▶ INSTRUCTION
Every line from the one with "Is the purple ellipse partially hidden?" through the end of the entries below should be written out exactly; the pictures should not.

□ □ □ □ □ □ □

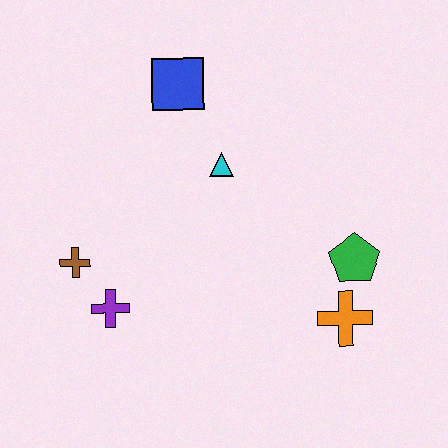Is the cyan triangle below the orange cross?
No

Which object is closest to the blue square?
The cyan triangle is closest to the blue square.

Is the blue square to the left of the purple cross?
No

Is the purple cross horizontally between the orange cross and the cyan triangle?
No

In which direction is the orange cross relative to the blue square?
The orange cross is below the blue square.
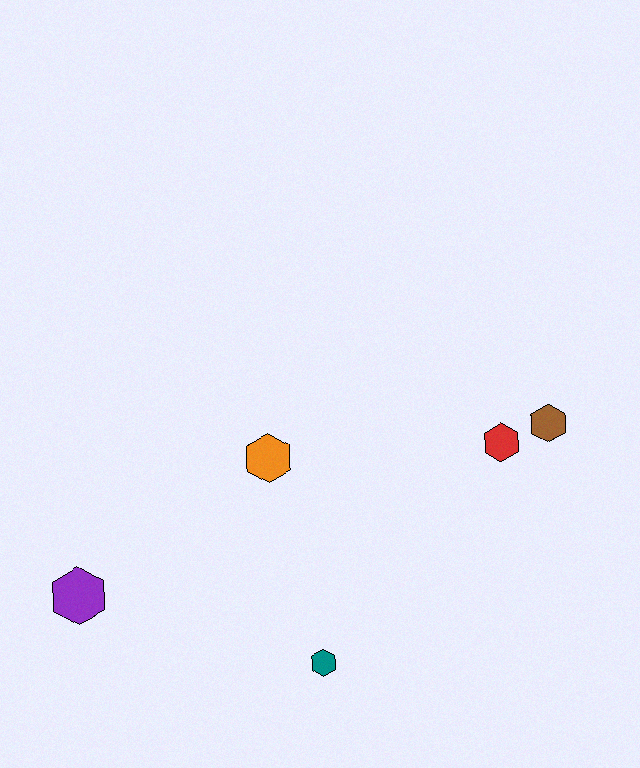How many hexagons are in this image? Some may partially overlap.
There are 5 hexagons.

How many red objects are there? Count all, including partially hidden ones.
There is 1 red object.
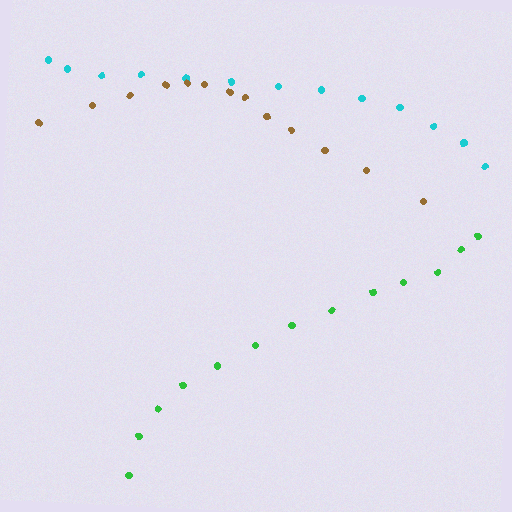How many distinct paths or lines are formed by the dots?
There are 3 distinct paths.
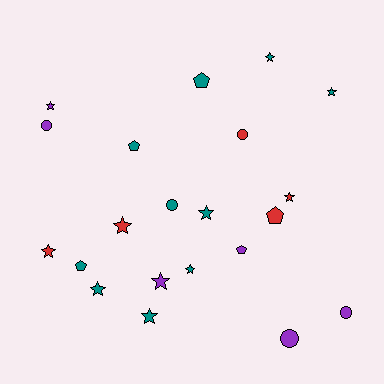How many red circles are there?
There is 1 red circle.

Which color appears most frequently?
Teal, with 10 objects.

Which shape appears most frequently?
Star, with 11 objects.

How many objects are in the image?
There are 21 objects.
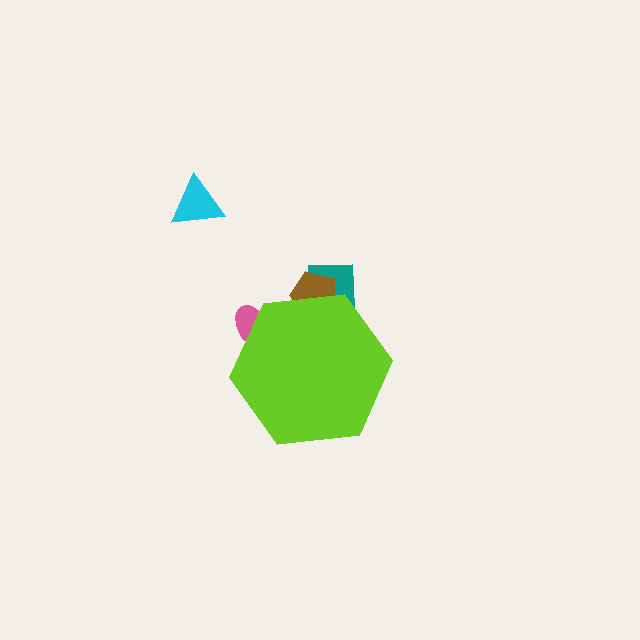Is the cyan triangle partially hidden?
No, the cyan triangle is fully visible.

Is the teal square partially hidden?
Yes, the teal square is partially hidden behind the lime hexagon.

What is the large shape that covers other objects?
A lime hexagon.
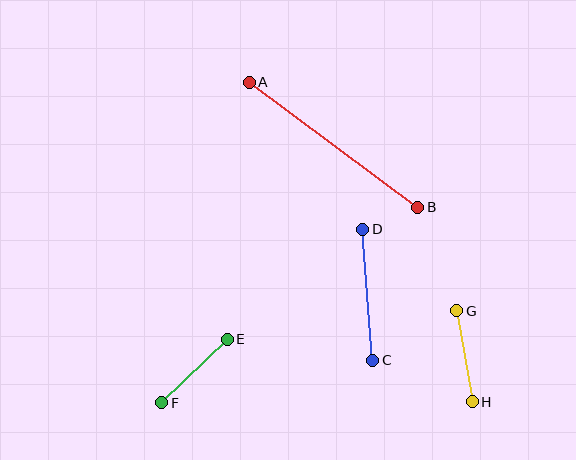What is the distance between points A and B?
The distance is approximately 210 pixels.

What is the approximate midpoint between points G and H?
The midpoint is at approximately (465, 356) pixels.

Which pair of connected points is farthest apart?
Points A and B are farthest apart.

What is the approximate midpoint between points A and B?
The midpoint is at approximately (334, 145) pixels.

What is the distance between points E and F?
The distance is approximately 91 pixels.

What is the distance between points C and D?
The distance is approximately 132 pixels.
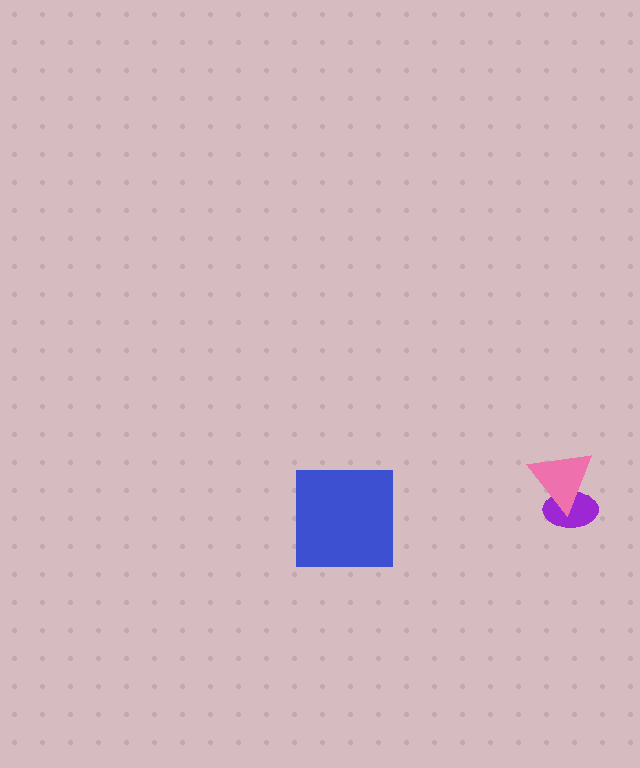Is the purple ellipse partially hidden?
Yes, it is partially covered by another shape.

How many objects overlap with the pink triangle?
1 object overlaps with the pink triangle.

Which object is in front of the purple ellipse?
The pink triangle is in front of the purple ellipse.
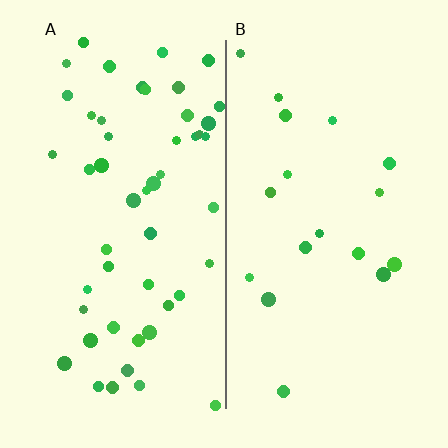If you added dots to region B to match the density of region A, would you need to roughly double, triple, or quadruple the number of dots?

□ □ □ □ □ □ □

▶ RESPONSE TO THE EXERCISE
Is the purple ellipse partially hidden?
Yes, it is partially covered by another shape.

How many objects overlap with the pink triangle?
1 object overlaps with the pink triangle.

Which object is in front of the purple ellipse?
The pink triangle is in front of the purple ellipse.
If you added dots to region B to match the density of region A, would you need to roughly double, triple, or quadruple the number of dots?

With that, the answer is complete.